**Exercise details**
All the data must come back unchanged, except that pictures are left out.

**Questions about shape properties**
● ● ●
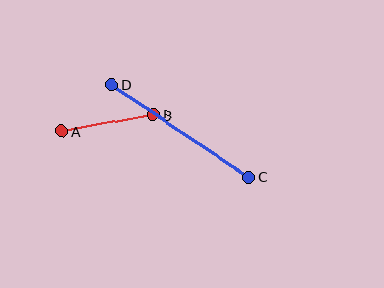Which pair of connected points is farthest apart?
Points C and D are farthest apart.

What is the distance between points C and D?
The distance is approximately 166 pixels.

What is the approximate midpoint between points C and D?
The midpoint is at approximately (180, 131) pixels.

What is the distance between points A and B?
The distance is approximately 93 pixels.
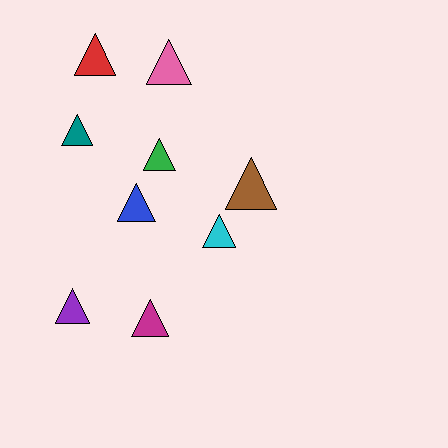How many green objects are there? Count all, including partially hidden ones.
There is 1 green object.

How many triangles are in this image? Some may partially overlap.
There are 9 triangles.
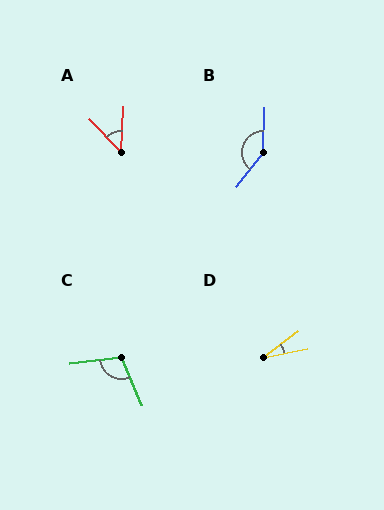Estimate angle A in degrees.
Approximately 48 degrees.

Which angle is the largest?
B, at approximately 143 degrees.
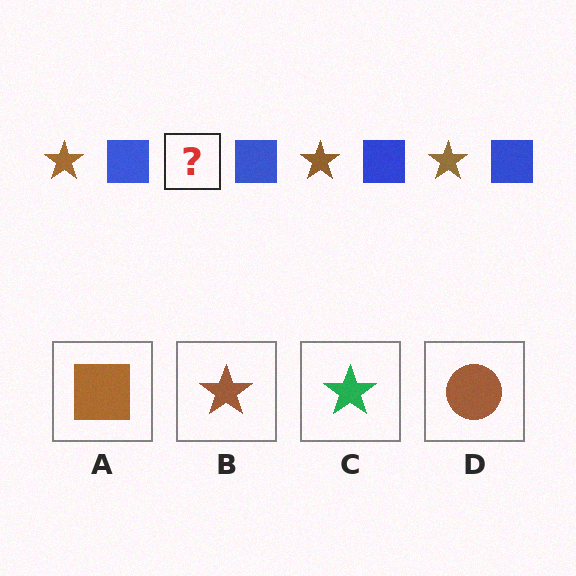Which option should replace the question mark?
Option B.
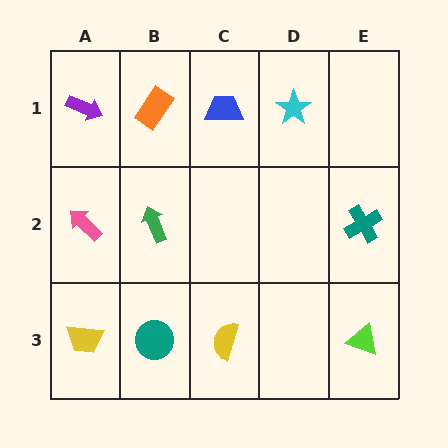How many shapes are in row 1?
4 shapes.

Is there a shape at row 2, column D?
No, that cell is empty.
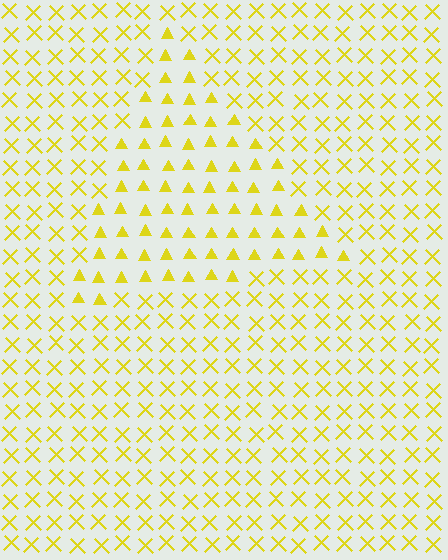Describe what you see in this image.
The image is filled with small yellow elements arranged in a uniform grid. A triangle-shaped region contains triangles, while the surrounding area contains X marks. The boundary is defined purely by the change in element shape.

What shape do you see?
I see a triangle.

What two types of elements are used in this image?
The image uses triangles inside the triangle region and X marks outside it.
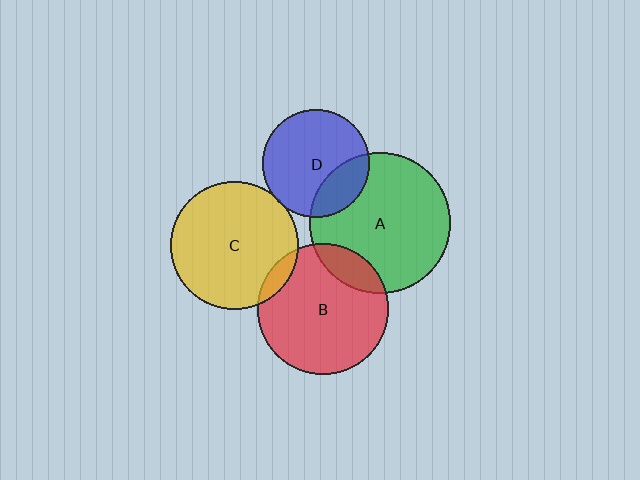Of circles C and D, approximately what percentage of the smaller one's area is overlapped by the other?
Approximately 5%.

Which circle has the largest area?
Circle A (green).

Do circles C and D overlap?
Yes.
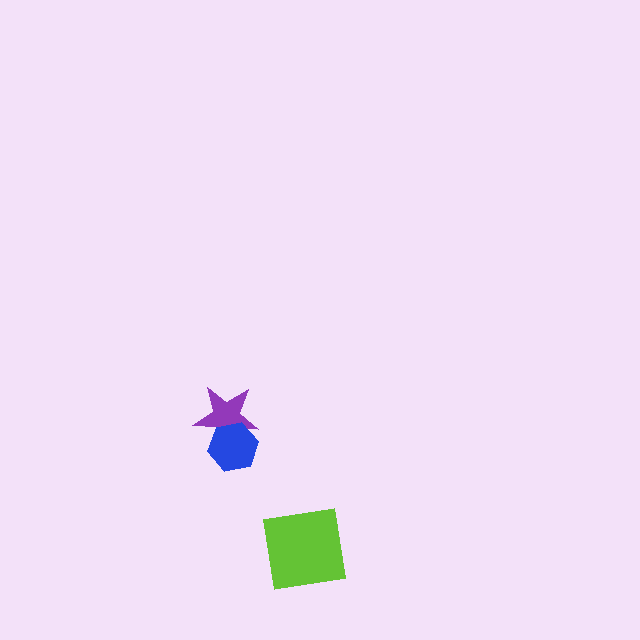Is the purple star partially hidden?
Yes, it is partially covered by another shape.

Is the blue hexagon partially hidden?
No, no other shape covers it.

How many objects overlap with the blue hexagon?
1 object overlaps with the blue hexagon.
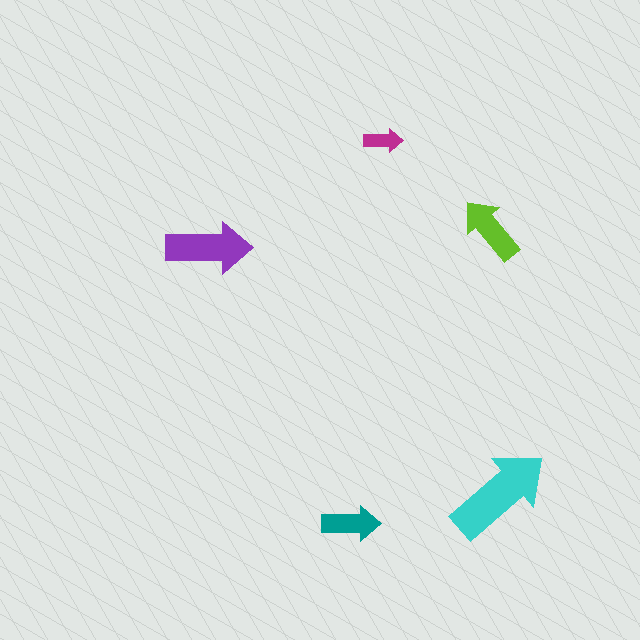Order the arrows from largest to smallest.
the cyan one, the purple one, the lime one, the teal one, the magenta one.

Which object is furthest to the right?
The cyan arrow is rightmost.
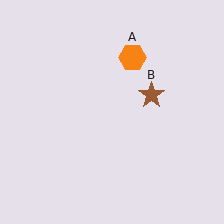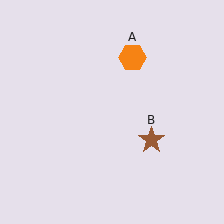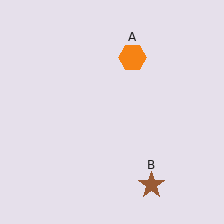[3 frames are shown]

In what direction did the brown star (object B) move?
The brown star (object B) moved down.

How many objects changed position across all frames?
1 object changed position: brown star (object B).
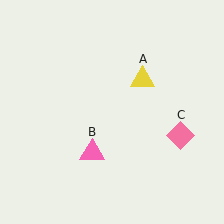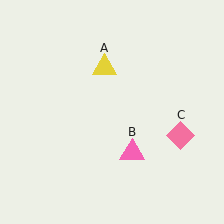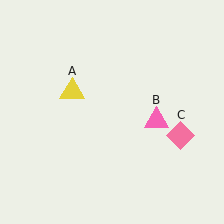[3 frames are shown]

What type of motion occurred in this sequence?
The yellow triangle (object A), pink triangle (object B) rotated counterclockwise around the center of the scene.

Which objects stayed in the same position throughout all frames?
● ● ●
**Task output**
Which pair of connected points is farthest apart?
Points C and D are farthest apart.

What is the distance between points C and D?
The distance is approximately 166 pixels.

What is the approximate midpoint between points C and D?
The midpoint is at approximately (180, 131) pixels.

What is the distance between points A and B?
The distance is approximately 93 pixels.
How many green objects are there? Count all, including partially hidden ones.
There is 1 green object.

How many triangles are in this image? Some may partially overlap.
There are 9 triangles.
Estimate angle A in degrees.
Approximately 48 degrees.

Which angle is the largest?
B, at approximately 143 degrees.
Which option should replace the question mark?
Option B.
How many shapes are in row 1?
4 shapes.

Is there a shape at row 2, column D?
No, that cell is empty.
Describe what you see in this image.
The image is filled with small yellow elements arranged in a uniform grid. A triangle-shaped region contains triangles, while the surrounding area contains X marks. The boundary is defined purely by the change in element shape.

What shape do you see?
I see a triangle.

What two types of elements are used in this image?
The image uses triangles inside the triangle region and X marks outside it.
Of circles C and D, approximately what percentage of the smaller one's area is overlapped by the other?
Approximately 5%.

Which circle has the largest area?
Circle A (green).

Do circles C and D overlap?
Yes.
Is the purple star partially hidden?
Yes, it is partially covered by another shape.

Is the blue hexagon partially hidden?
No, no other shape covers it.

How many objects overlap with the blue hexagon?
1 object overlaps with the blue hexagon.
Order the arrows from largest to smallest.
the cyan one, the purple one, the lime one, the teal one, the magenta one.

Which object is furthest to the right?
The cyan arrow is rightmost.
[3 frames are shown]

In what direction did the brown star (object B) move?
The brown star (object B) moved down.

How many objects changed position across all frames?
1 object changed position: brown star (object B).
[3 frames are shown]

What type of motion occurred in this sequence?
The yellow triangle (object A), pink triangle (object B) rotated counterclockwise around the center of the scene.

Which objects stayed in the same position throughout all frames?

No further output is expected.